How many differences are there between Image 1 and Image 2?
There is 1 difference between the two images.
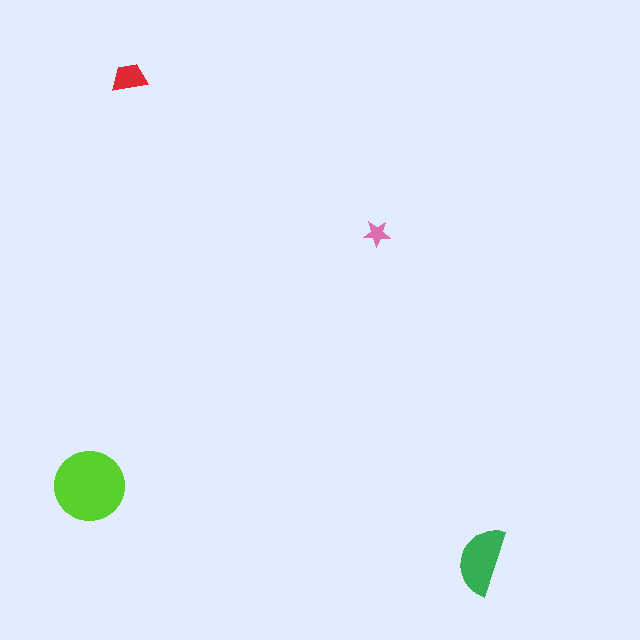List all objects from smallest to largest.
The pink star, the red trapezoid, the green semicircle, the lime circle.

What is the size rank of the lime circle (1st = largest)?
1st.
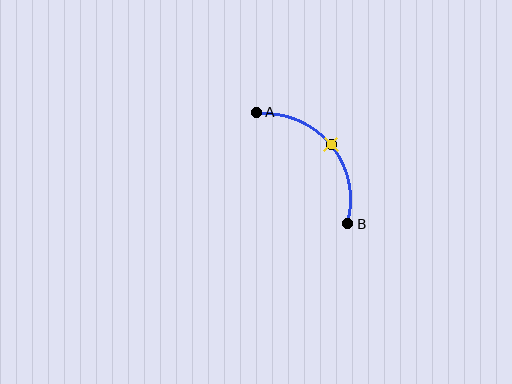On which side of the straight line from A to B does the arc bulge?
The arc bulges above and to the right of the straight line connecting A and B.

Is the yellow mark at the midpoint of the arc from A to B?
Yes. The yellow mark lies on the arc at equal arc-length from both A and B — it is the arc midpoint.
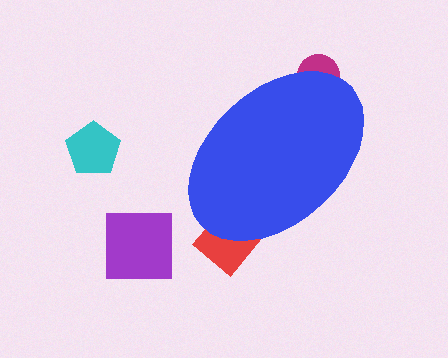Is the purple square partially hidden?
No, the purple square is fully visible.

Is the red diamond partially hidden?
Yes, the red diamond is partially hidden behind the blue ellipse.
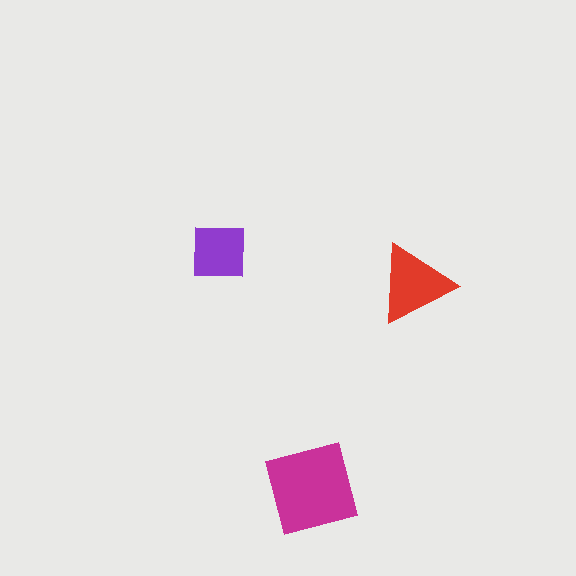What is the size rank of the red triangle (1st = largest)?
2nd.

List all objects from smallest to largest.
The purple square, the red triangle, the magenta square.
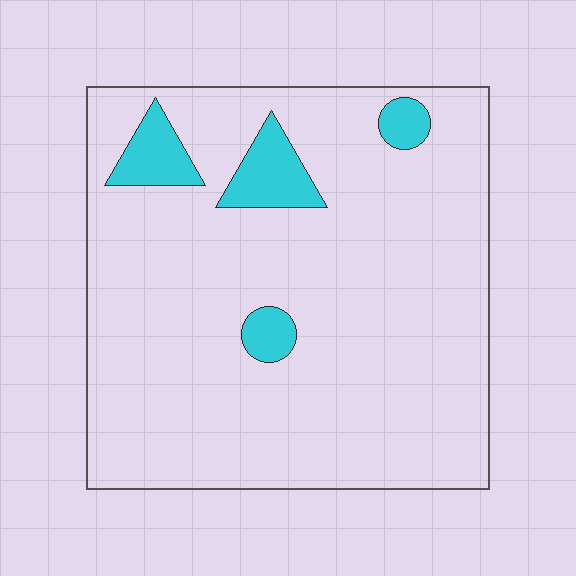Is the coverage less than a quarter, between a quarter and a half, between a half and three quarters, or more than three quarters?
Less than a quarter.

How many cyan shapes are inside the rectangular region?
4.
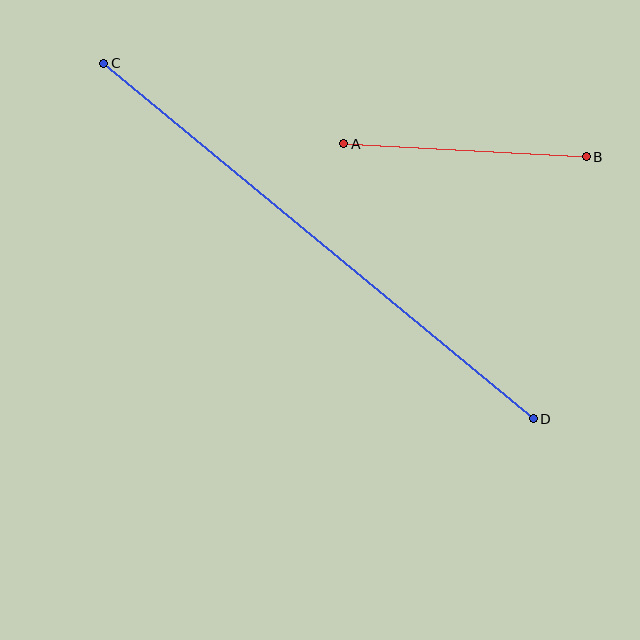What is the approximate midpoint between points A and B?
The midpoint is at approximately (465, 150) pixels.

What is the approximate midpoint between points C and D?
The midpoint is at approximately (318, 241) pixels.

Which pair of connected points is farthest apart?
Points C and D are farthest apart.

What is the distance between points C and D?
The distance is approximately 558 pixels.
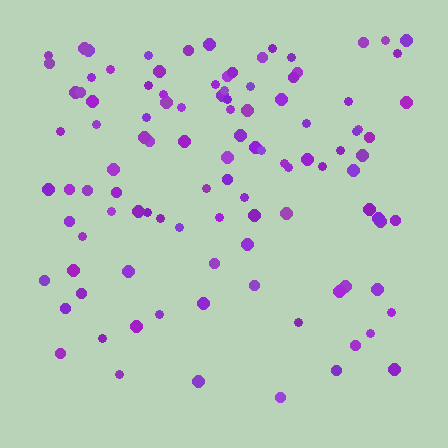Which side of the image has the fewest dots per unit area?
The bottom.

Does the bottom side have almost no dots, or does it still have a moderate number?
Still a moderate number, just noticeably fewer than the top.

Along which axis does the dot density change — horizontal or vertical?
Vertical.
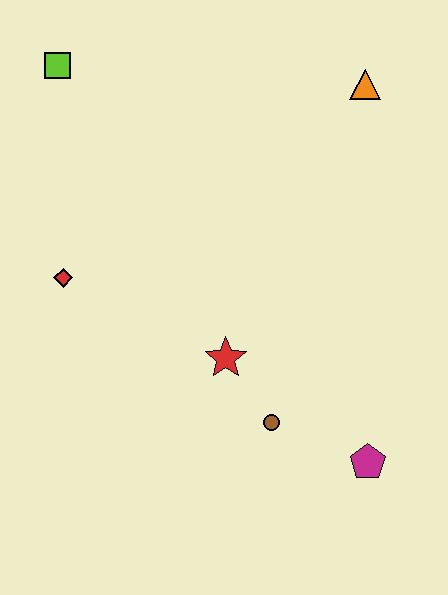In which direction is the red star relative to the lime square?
The red star is below the lime square.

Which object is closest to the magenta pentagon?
The brown circle is closest to the magenta pentagon.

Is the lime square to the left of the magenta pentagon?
Yes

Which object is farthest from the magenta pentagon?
The lime square is farthest from the magenta pentagon.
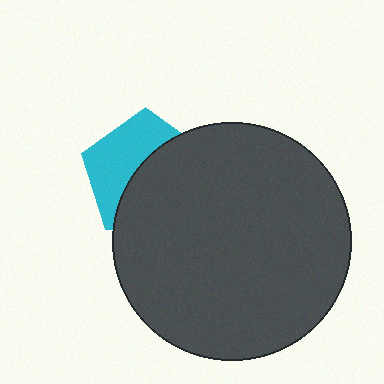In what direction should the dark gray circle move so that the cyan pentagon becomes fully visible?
The dark gray circle should move toward the lower-right. That is the shortest direction to clear the overlap and leave the cyan pentagon fully visible.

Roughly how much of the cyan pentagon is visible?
A small part of it is visible (roughly 44%).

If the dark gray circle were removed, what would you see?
You would see the complete cyan pentagon.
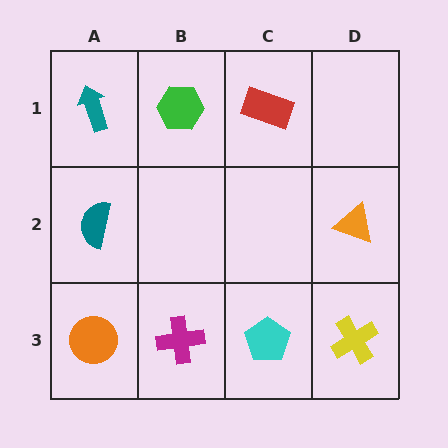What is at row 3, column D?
A yellow cross.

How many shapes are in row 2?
2 shapes.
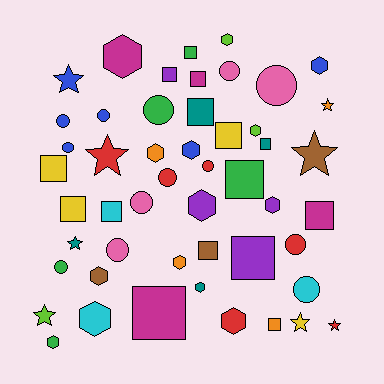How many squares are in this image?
There are 15 squares.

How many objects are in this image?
There are 50 objects.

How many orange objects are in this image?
There are 4 orange objects.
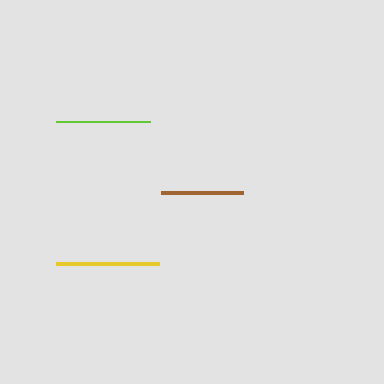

###

◆ **WORK REQUIRED**:
Reproduce verbatim every line starting at the line that holds "What is the approximate midpoint between points A" and ending with the final line of the data; omit the pictures.

◆ **SOLUTION TO THIS TASK**:
What is the approximate midpoint between points A and B?
The midpoint is at approximately (465, 150) pixels.

What is the approximate midpoint between points C and D?
The midpoint is at approximately (318, 241) pixels.

Which pair of connected points is farthest apart?
Points C and D are farthest apart.

What is the distance between points C and D?
The distance is approximately 558 pixels.
Which side of the image has the fewest dots per unit area?
The bottom.

Does the bottom side have almost no dots, or does it still have a moderate number?
Still a moderate number, just noticeably fewer than the top.

Along which axis does the dot density change — horizontal or vertical?
Vertical.
In which direction is the red star relative to the lime square?
The red star is below the lime square.

Which object is closest to the magenta pentagon?
The brown circle is closest to the magenta pentagon.

Is the lime square to the left of the magenta pentagon?
Yes

Which object is farthest from the magenta pentagon?
The lime square is farthest from the magenta pentagon.
In what direction should the dark gray circle move so that the cyan pentagon becomes fully visible?
The dark gray circle should move toward the lower-right. That is the shortest direction to clear the overlap and leave the cyan pentagon fully visible.

Roughly how much of the cyan pentagon is visible?
A small part of it is visible (roughly 44%).

If the dark gray circle were removed, what would you see?
You would see the complete cyan pentagon.
What is at row 3, column D?
A yellow cross.

How many shapes are in row 2?
2 shapes.
How many squares are in this image?
There are 15 squares.

How many objects are in this image?
There are 50 objects.

How many orange objects are in this image?
There are 4 orange objects.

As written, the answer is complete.